*Requirement:*
Exactly as they appear, please output the lines from the one with "What is the innermost shape?" through the end of the material, without pictures.

*Provided data:*
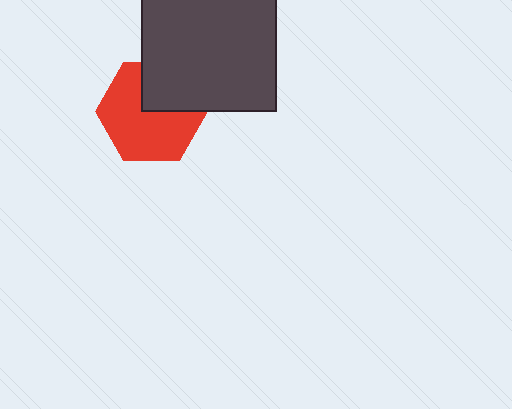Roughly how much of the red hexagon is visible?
Most of it is visible (roughly 69%).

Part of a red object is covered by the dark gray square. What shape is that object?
It is a hexagon.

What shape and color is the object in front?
The object in front is a dark gray square.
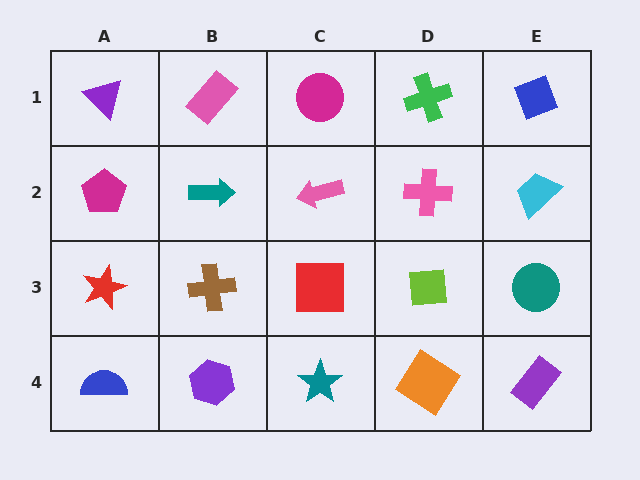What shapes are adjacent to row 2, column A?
A purple triangle (row 1, column A), a red star (row 3, column A), a teal arrow (row 2, column B).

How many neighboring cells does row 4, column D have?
3.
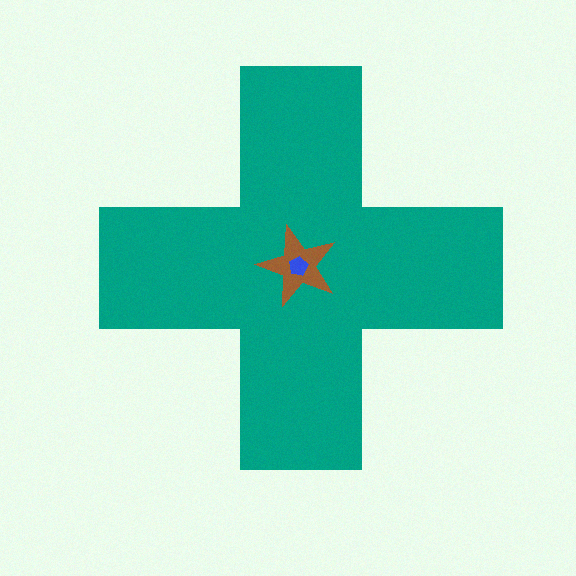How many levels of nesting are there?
3.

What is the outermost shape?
The teal cross.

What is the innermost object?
The blue pentagon.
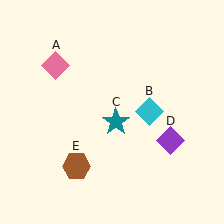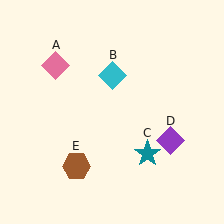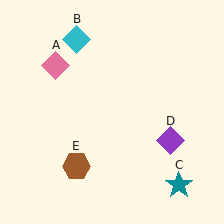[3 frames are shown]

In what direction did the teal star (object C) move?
The teal star (object C) moved down and to the right.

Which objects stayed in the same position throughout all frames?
Pink diamond (object A) and purple diamond (object D) and brown hexagon (object E) remained stationary.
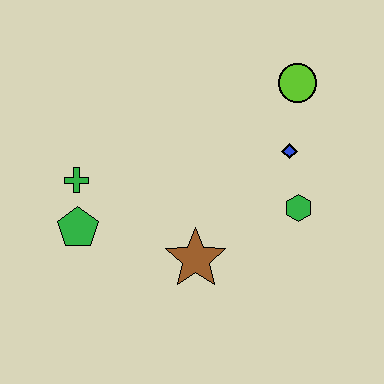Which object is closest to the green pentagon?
The green cross is closest to the green pentagon.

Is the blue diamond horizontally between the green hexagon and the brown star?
Yes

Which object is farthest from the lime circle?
The green pentagon is farthest from the lime circle.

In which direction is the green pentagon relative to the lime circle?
The green pentagon is to the left of the lime circle.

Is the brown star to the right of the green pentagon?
Yes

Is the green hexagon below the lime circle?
Yes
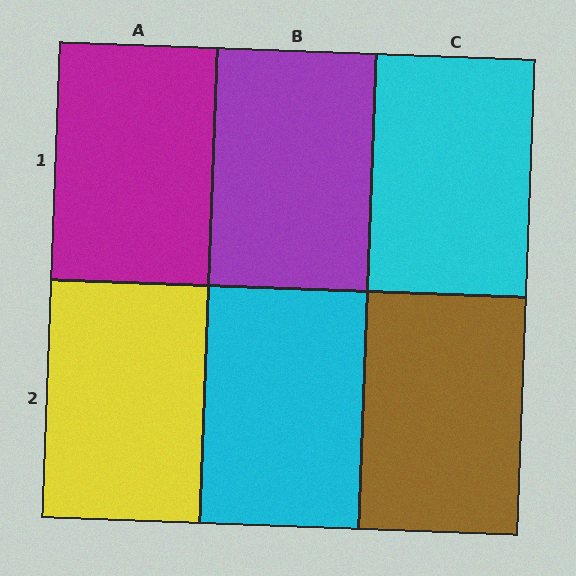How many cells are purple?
1 cell is purple.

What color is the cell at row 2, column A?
Yellow.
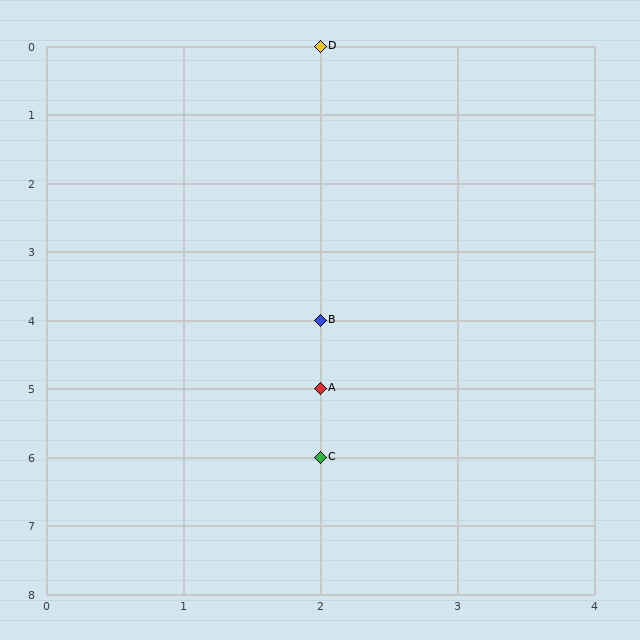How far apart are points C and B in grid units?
Points C and B are 2 rows apart.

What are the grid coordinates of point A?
Point A is at grid coordinates (2, 5).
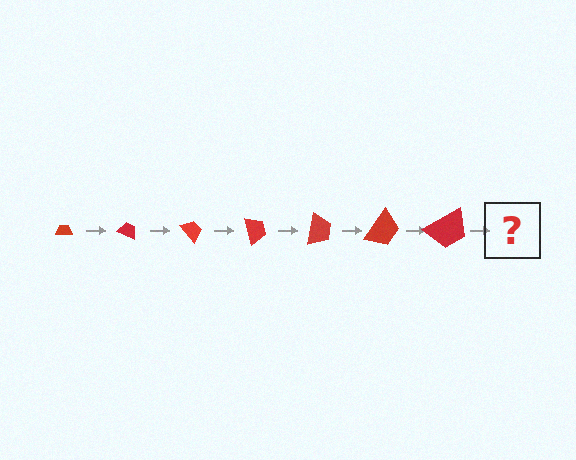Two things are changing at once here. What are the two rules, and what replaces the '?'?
The two rules are that the trapezoid grows larger each step and it rotates 25 degrees clockwise each step. The '?' should be a trapezoid, larger than the previous one and rotated 175 degrees clockwise from the start.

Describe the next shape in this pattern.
It should be a trapezoid, larger than the previous one and rotated 175 degrees clockwise from the start.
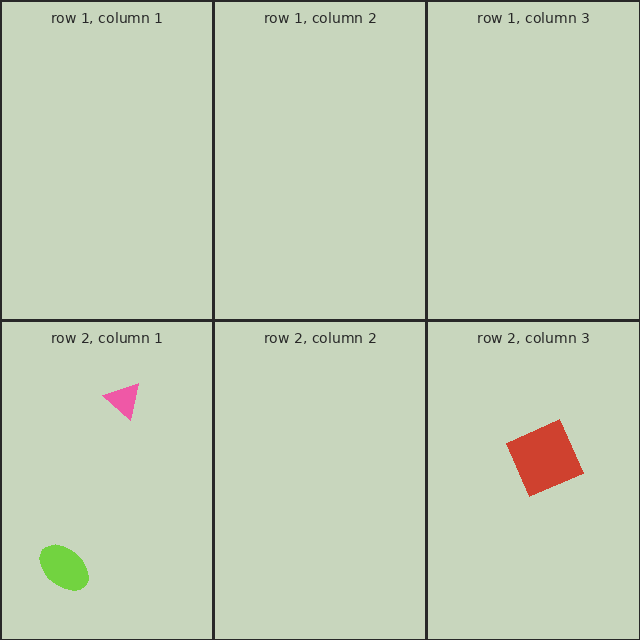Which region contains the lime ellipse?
The row 2, column 1 region.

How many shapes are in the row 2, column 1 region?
2.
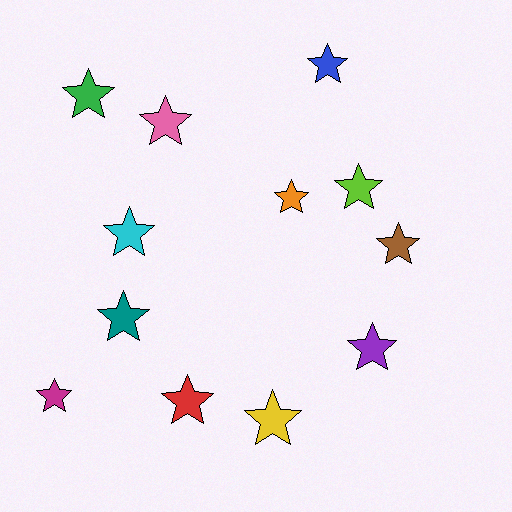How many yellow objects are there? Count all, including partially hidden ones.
There is 1 yellow object.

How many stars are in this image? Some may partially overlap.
There are 12 stars.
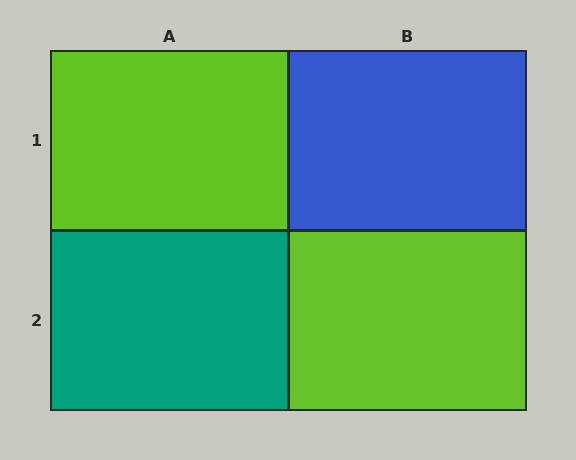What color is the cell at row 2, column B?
Lime.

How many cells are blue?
1 cell is blue.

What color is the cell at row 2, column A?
Teal.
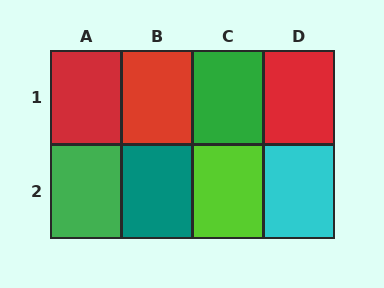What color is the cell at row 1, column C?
Green.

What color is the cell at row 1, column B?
Red.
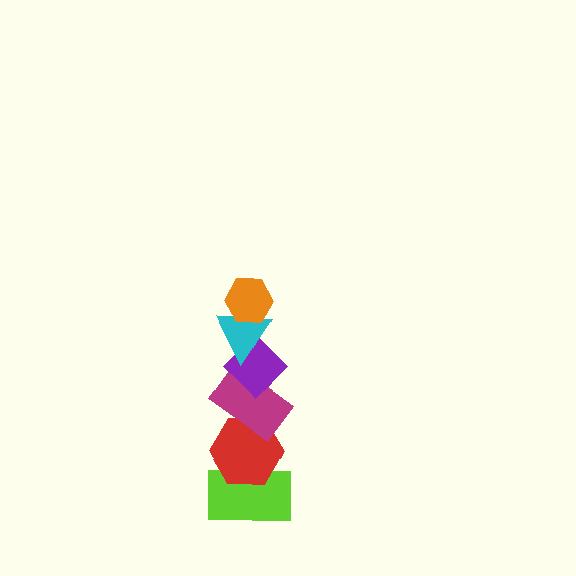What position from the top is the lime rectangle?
The lime rectangle is 6th from the top.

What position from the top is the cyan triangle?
The cyan triangle is 2nd from the top.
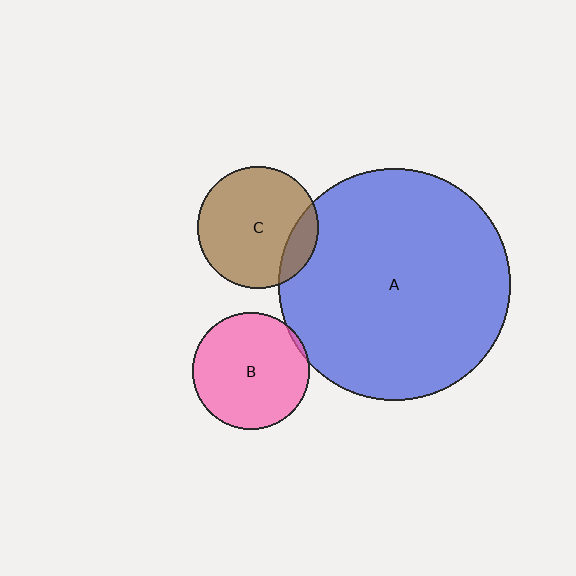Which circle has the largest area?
Circle A (blue).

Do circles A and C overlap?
Yes.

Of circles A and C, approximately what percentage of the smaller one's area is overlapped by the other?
Approximately 15%.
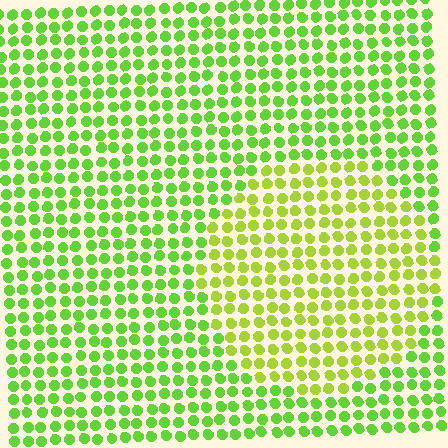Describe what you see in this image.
The image is filled with small lime elements in a uniform arrangement. A circle-shaped region is visible where the elements are tinted to a slightly different hue, forming a subtle color boundary.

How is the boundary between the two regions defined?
The boundary is defined purely by a slight shift in hue (about 26 degrees). Spacing, size, and orientation are identical on both sides.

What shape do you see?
I see a circle.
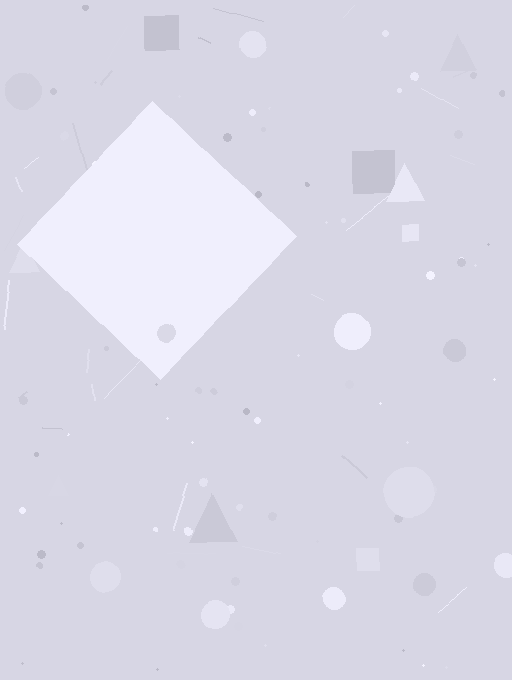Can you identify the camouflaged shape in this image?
The camouflaged shape is a diamond.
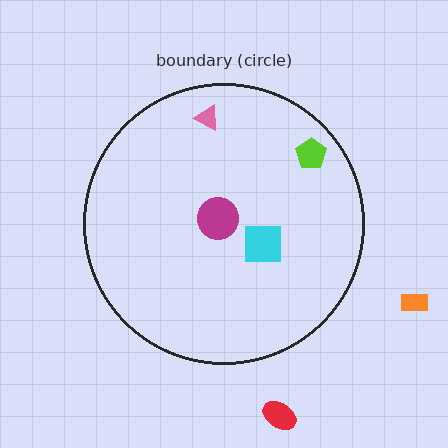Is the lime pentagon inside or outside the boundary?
Inside.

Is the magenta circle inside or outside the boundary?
Inside.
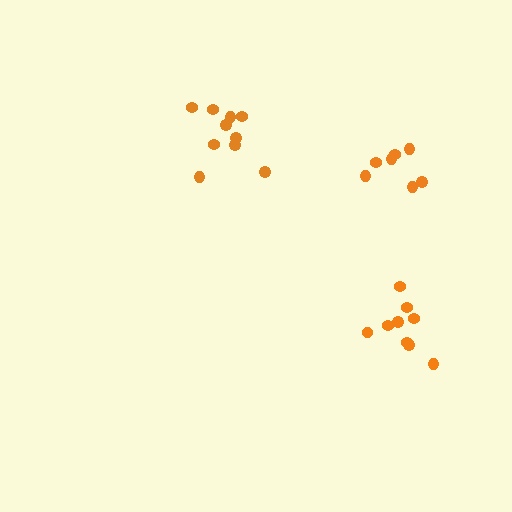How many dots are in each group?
Group 1: 10 dots, Group 2: 9 dots, Group 3: 7 dots (26 total).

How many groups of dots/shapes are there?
There are 3 groups.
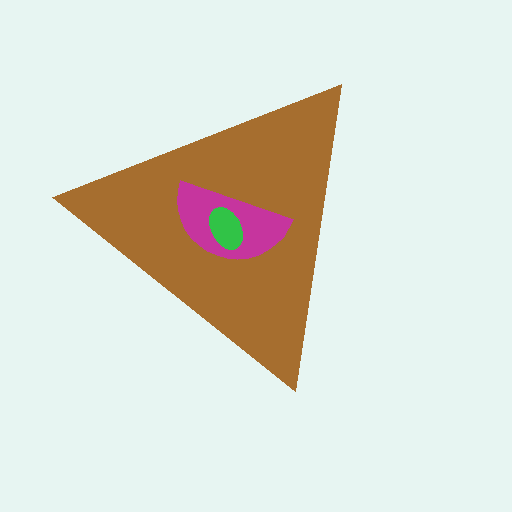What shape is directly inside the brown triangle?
The magenta semicircle.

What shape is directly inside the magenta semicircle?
The green ellipse.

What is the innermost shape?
The green ellipse.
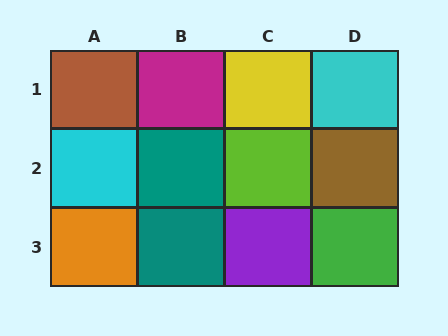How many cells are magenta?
1 cell is magenta.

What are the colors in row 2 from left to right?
Cyan, teal, lime, brown.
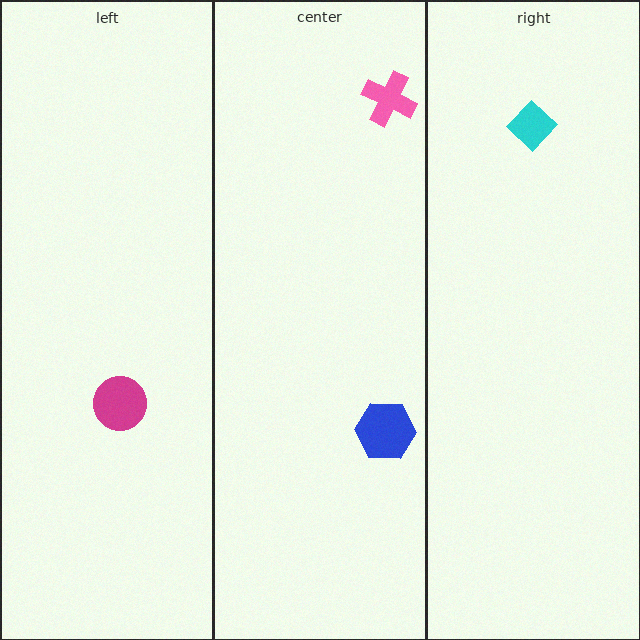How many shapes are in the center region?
2.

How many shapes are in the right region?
1.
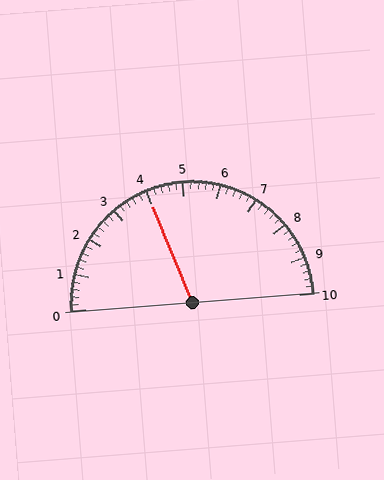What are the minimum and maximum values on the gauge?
The gauge ranges from 0 to 10.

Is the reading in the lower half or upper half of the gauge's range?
The reading is in the lower half of the range (0 to 10).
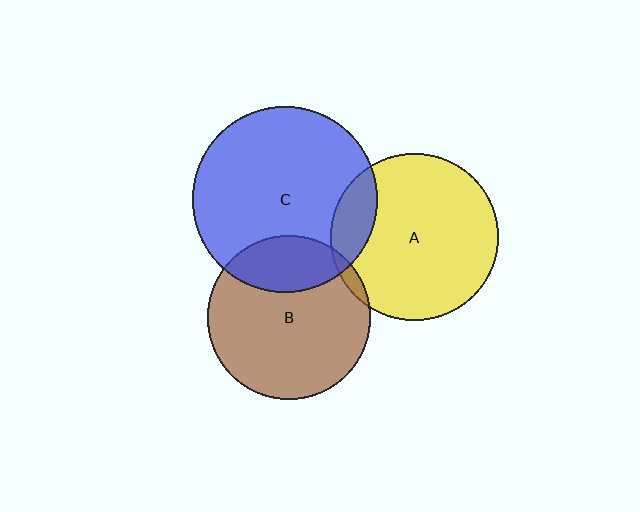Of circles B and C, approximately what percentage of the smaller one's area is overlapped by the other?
Approximately 25%.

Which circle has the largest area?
Circle C (blue).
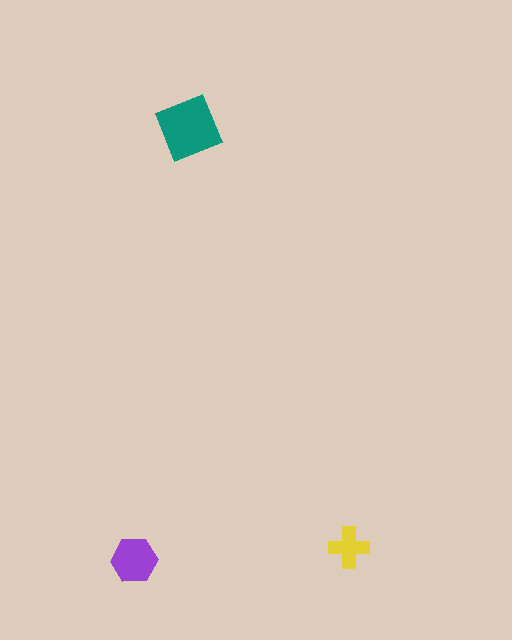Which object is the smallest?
The yellow cross.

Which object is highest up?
The teal diamond is topmost.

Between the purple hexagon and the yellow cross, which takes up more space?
The purple hexagon.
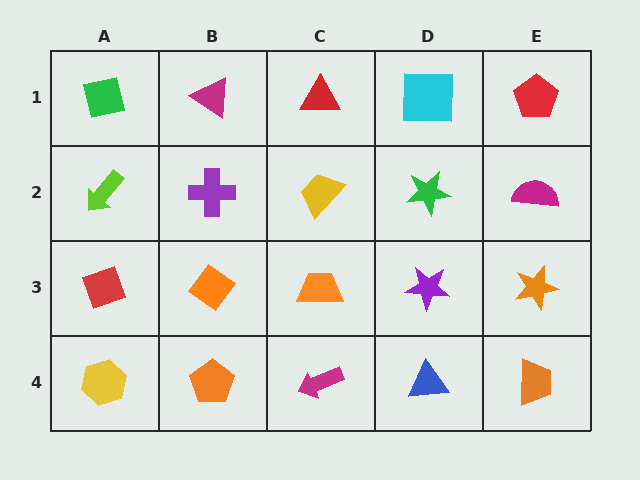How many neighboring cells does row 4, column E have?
2.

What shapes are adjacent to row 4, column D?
A purple star (row 3, column D), a magenta arrow (row 4, column C), an orange trapezoid (row 4, column E).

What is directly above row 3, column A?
A lime arrow.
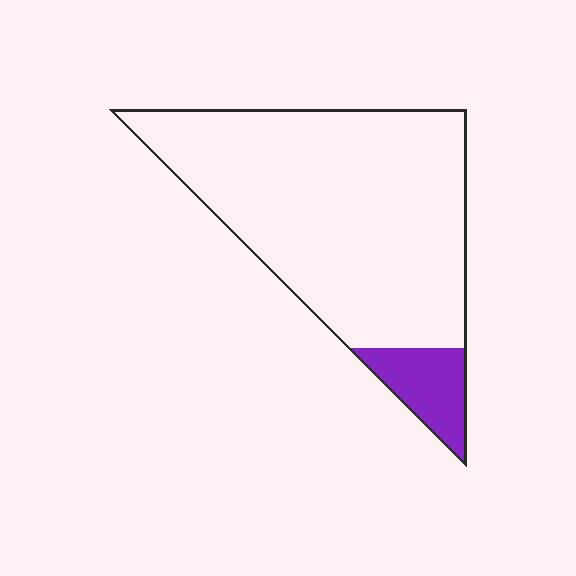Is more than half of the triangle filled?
No.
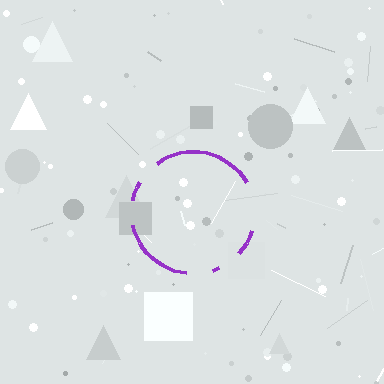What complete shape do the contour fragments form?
The contour fragments form a circle.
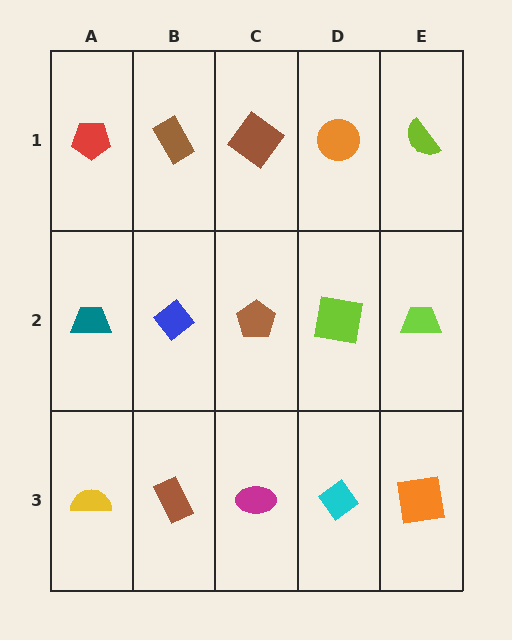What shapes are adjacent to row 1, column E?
A lime trapezoid (row 2, column E), an orange circle (row 1, column D).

*Answer for the task:*
What is the innermost shape?
The green ellipse.
How many cells are magenta?
1 cell is magenta.

What are the colors in row 2 from left to right?
Cyan, teal, lime, brown.
How many shapes are in the center region?
2.

How many shapes are in the right region?
1.
What are the minimum and maximum values on the gauge?
The gauge ranges from 0 to 10.

Is the reading in the lower half or upper half of the gauge's range?
The reading is in the lower half of the range (0 to 10).
Of circles B and C, approximately what percentage of the smaller one's area is overlapped by the other?
Approximately 25%.

Which circle has the largest area?
Circle C (blue).
Which object is the smallest?
The yellow cross.

Which object is highest up?
The teal diamond is topmost.

Between the purple hexagon and the yellow cross, which takes up more space?
The purple hexagon.
How many neighboring cells does row 4, column E have?
2.

What shapes are adjacent to row 4, column D?
A purple star (row 3, column D), a magenta arrow (row 4, column C), an orange trapezoid (row 4, column E).

What is directly above row 3, column A?
A lime arrow.
Is more than half of the triangle filled?
No.
What complete shape do the contour fragments form?
The contour fragments form a circle.
What shapes are adjacent to row 1, column E?
A lime trapezoid (row 2, column E), an orange circle (row 1, column D).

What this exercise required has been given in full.